===== Supplied material

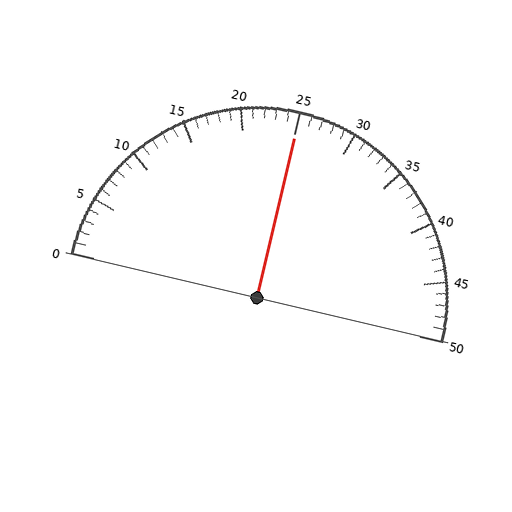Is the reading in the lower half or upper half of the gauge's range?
The reading is in the upper half of the range (0 to 50).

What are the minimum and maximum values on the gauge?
The gauge ranges from 0 to 50.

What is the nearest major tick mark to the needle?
The nearest major tick mark is 25.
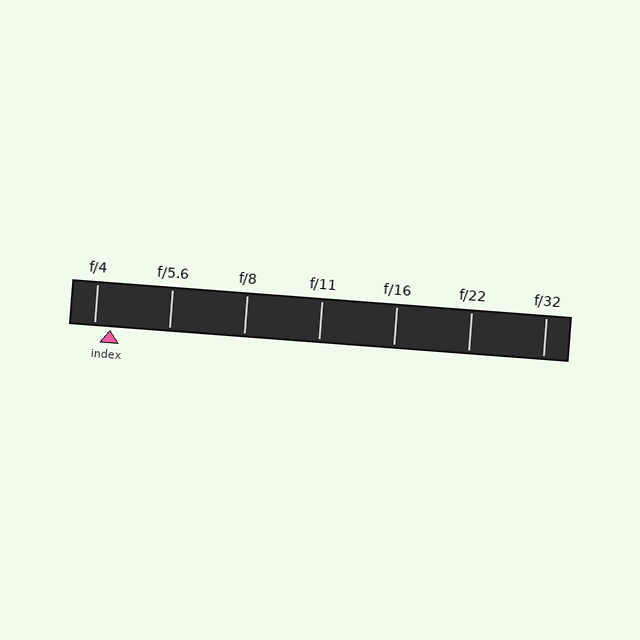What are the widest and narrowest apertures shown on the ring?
The widest aperture shown is f/4 and the narrowest is f/32.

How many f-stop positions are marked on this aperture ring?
There are 7 f-stop positions marked.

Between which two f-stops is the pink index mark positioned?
The index mark is between f/4 and f/5.6.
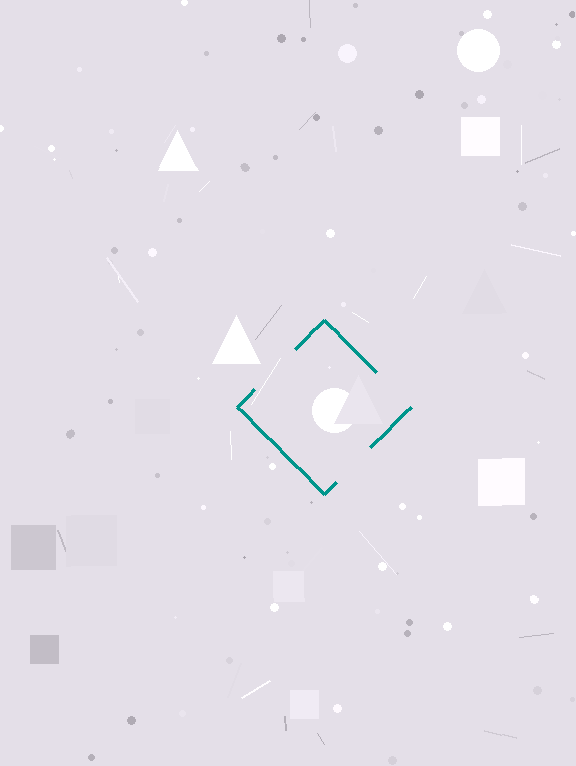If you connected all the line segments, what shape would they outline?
They would outline a diamond.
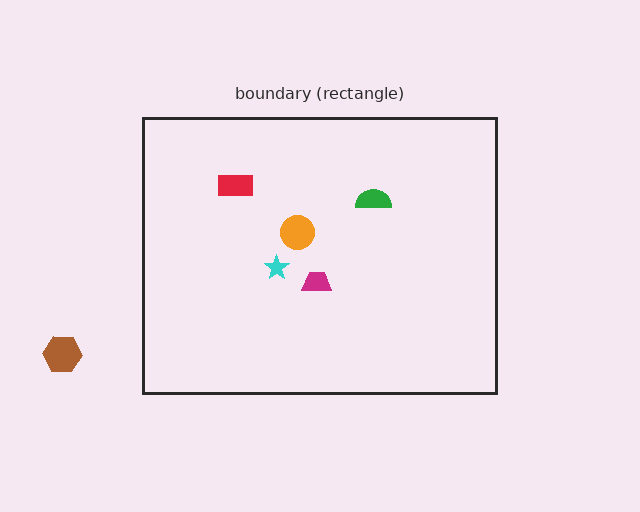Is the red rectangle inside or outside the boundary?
Inside.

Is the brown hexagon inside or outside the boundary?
Outside.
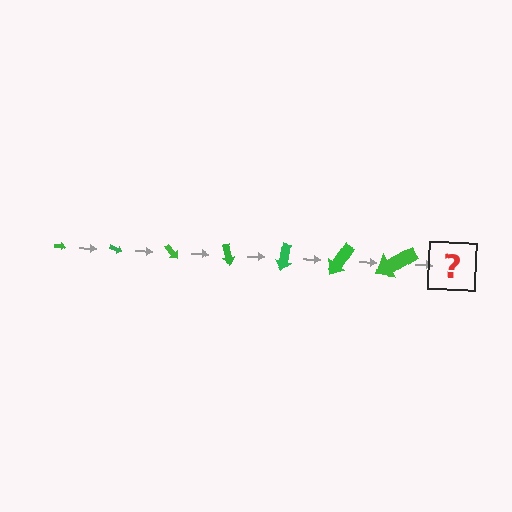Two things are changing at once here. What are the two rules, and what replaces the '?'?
The two rules are that the arrow grows larger each step and it rotates 25 degrees clockwise each step. The '?' should be an arrow, larger than the previous one and rotated 175 degrees clockwise from the start.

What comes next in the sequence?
The next element should be an arrow, larger than the previous one and rotated 175 degrees clockwise from the start.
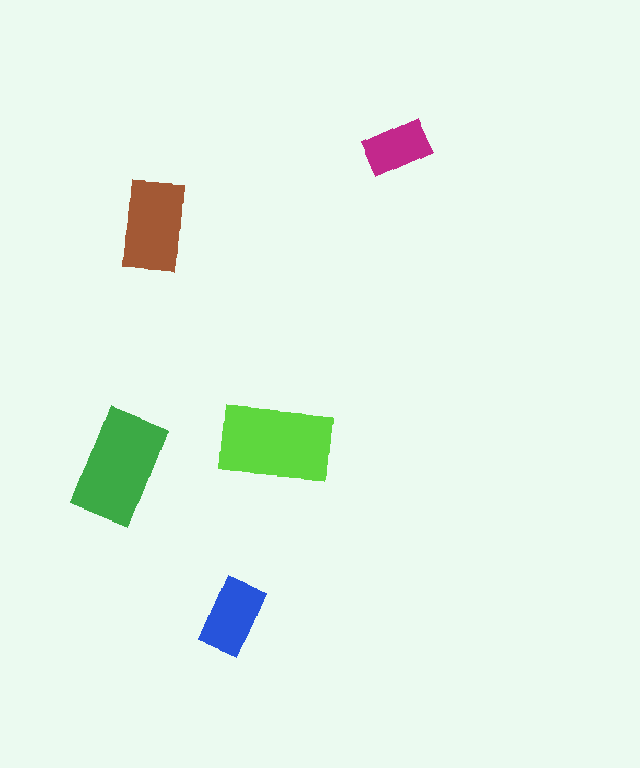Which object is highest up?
The magenta rectangle is topmost.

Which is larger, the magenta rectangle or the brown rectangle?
The brown one.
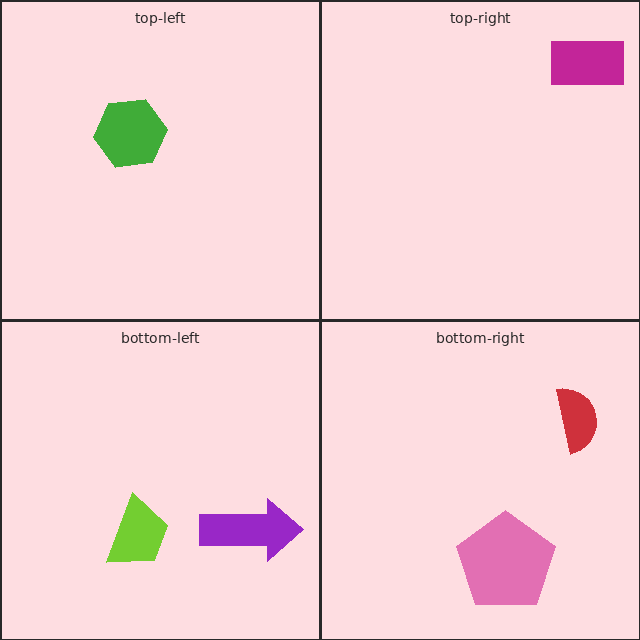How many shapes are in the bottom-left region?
2.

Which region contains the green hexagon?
The top-left region.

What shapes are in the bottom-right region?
The pink pentagon, the red semicircle.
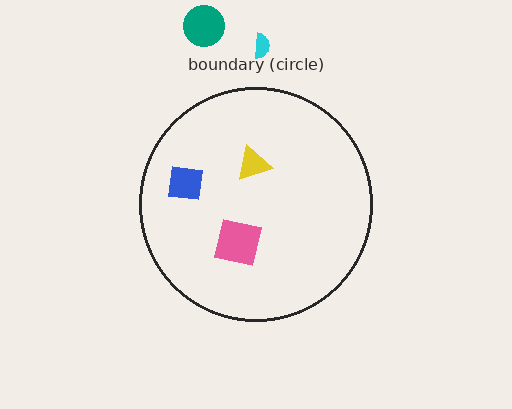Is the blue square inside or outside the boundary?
Inside.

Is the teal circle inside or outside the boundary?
Outside.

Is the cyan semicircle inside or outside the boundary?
Outside.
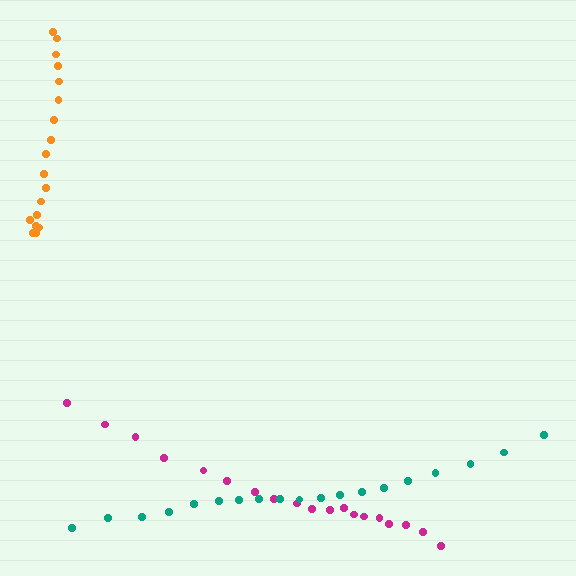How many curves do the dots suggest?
There are 3 distinct paths.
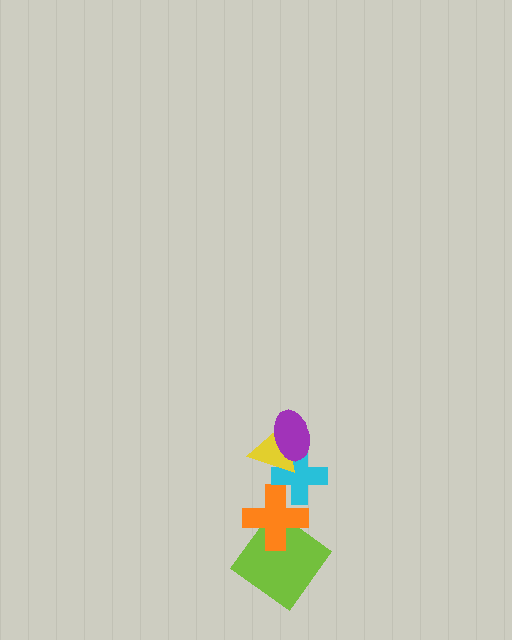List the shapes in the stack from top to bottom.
From top to bottom: the purple ellipse, the yellow triangle, the cyan cross, the orange cross, the lime diamond.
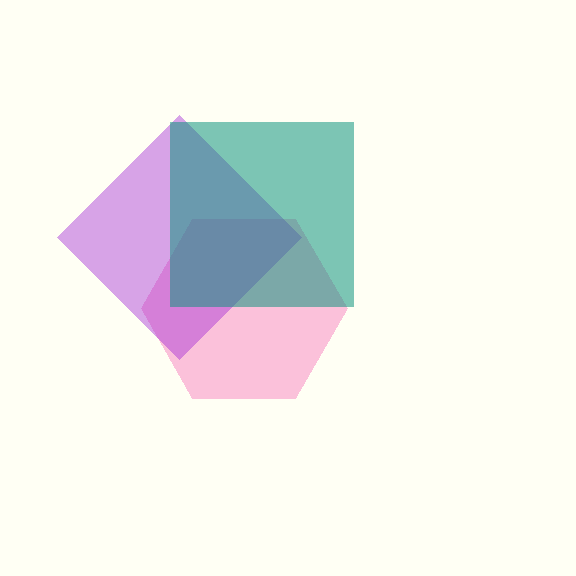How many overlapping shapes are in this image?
There are 3 overlapping shapes in the image.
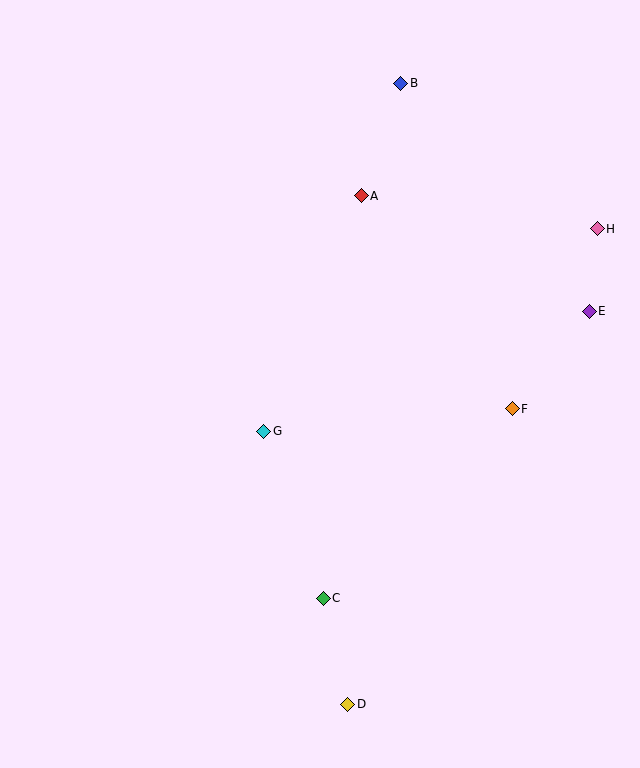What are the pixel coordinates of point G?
Point G is at (264, 431).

==========

Aim >> Quote the material in full and exactly; do not carry over its pictures.

The completed task >>
Is the reading in the lower half or upper half of the gauge's range?
The reading is in the upper half of the range (0 to 50).

What are the minimum and maximum values on the gauge?
The gauge ranges from 0 to 50.

What is the nearest major tick mark to the needle?
The nearest major tick mark is 25.
What are the widest and narrowest apertures shown on the ring?
The widest aperture shown is f/4 and the narrowest is f/32.

How many f-stop positions are marked on this aperture ring?
There are 7 f-stop positions marked.

Between which two f-stops is the pink index mark positioned?
The index mark is between f/4 and f/5.6.
If you connected all the line segments, what shape would they outline?
They would outline a diamond.
Is the red rectangle inside or outside the boundary?
Inside.

Is the brown hexagon inside or outside the boundary?
Outside.
Two things are changing at once here. What are the two rules, and what replaces the '?'?
The two rules are that the arrow grows larger each step and it rotates 25 degrees clockwise each step. The '?' should be an arrow, larger than the previous one and rotated 175 degrees clockwise from the start.

What comes next in the sequence?
The next element should be an arrow, larger than the previous one and rotated 175 degrees clockwise from the start.
Which object is highest up?
The magenta rectangle is topmost.

Which is larger, the magenta rectangle or the brown rectangle?
The brown one.
How many shapes are in the bottom-left region?
2.

Which region contains the green hexagon?
The top-left region.

What shapes are in the bottom-right region?
The pink pentagon, the red semicircle.
Is the blue square inside or outside the boundary?
Inside.

Is the teal circle inside or outside the boundary?
Outside.

Is the cyan semicircle inside or outside the boundary?
Outside.
How many curves do the dots suggest?
There are 3 distinct paths.
List the shapes in the stack from top to bottom.
From top to bottom: the purple ellipse, the yellow triangle, the cyan cross, the orange cross, the lime diamond.
How many overlapping shapes are in this image?
There are 3 overlapping shapes in the image.
What are the pixel coordinates of point G?
Point G is at (264, 431).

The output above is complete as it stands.